:: Stated task ::
In the data below, locate the line containing "How many objects are in this image?" and the line containing "How many stars are in this image?", then retype both and everything between them exactly. Pictures are not part of the copy.

:: Records to process ::
____

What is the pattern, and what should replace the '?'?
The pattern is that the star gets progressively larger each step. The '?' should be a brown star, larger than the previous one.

____

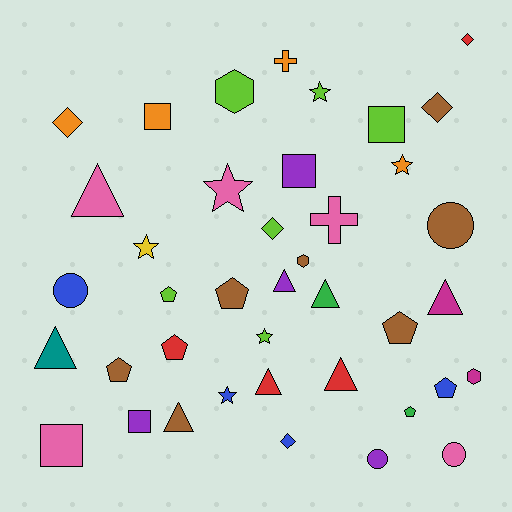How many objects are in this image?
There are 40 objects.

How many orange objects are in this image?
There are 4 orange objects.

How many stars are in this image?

____

:: Exercise result ::
How many objects are in this image?
There are 40 objects.

How many orange objects are in this image?
There are 4 orange objects.

How many stars are in this image?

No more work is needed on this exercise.